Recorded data
######

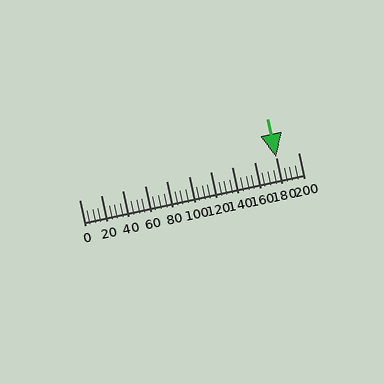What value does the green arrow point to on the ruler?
The green arrow points to approximately 180.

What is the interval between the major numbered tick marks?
The major tick marks are spaced 20 units apart.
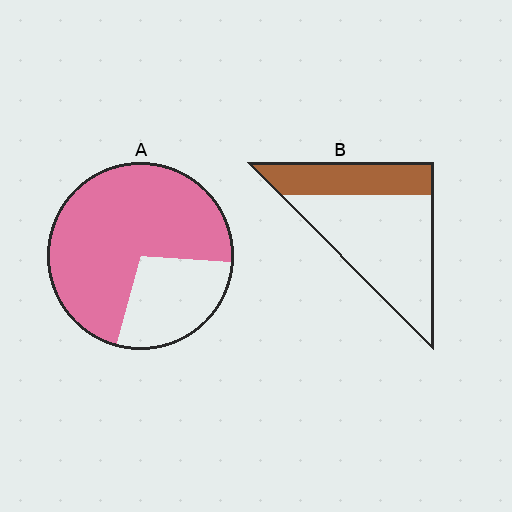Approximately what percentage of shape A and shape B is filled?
A is approximately 70% and B is approximately 30%.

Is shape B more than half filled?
No.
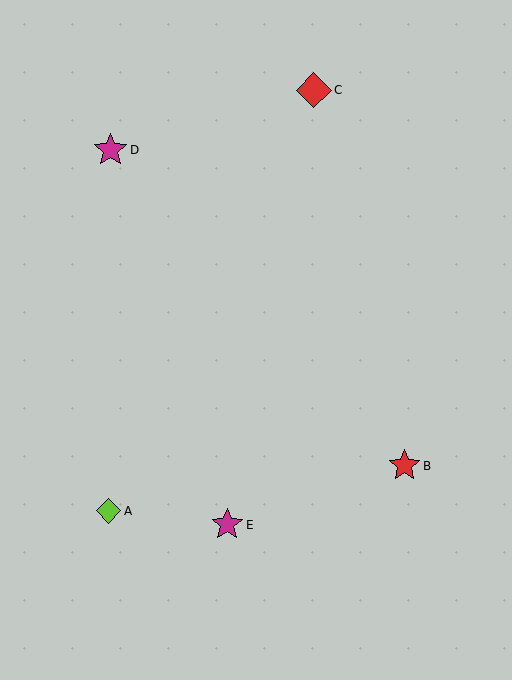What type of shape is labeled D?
Shape D is a magenta star.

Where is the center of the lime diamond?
The center of the lime diamond is at (108, 511).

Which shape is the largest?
The red diamond (labeled C) is the largest.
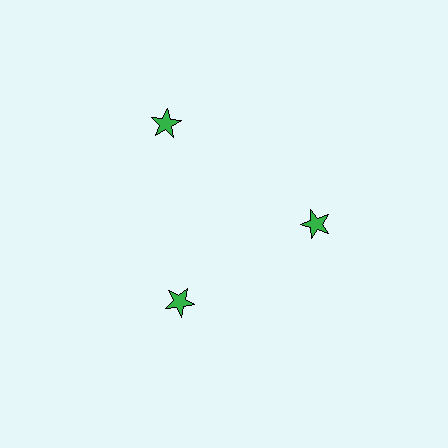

######

*WRITTEN TASK:*
Omit all pictures while transcribing the entries verbatim.

*FINAL ANSWER:*
What value does the green arrow point to on the ruler?
The green arrow points to approximately 180.

What is the interval between the major numbered tick marks?
The major tick marks are spaced 20 units apart.
Approximately what percentage of shape A and shape B is filled?
A is approximately 70% and B is approximately 30%.

Is shape B more than half filled?
No.
What type of shape is labeled D?
Shape D is a magenta star.

Where is the center of the lime diamond?
The center of the lime diamond is at (108, 511).

Which shape is the largest?
The red diamond (labeled C) is the largest.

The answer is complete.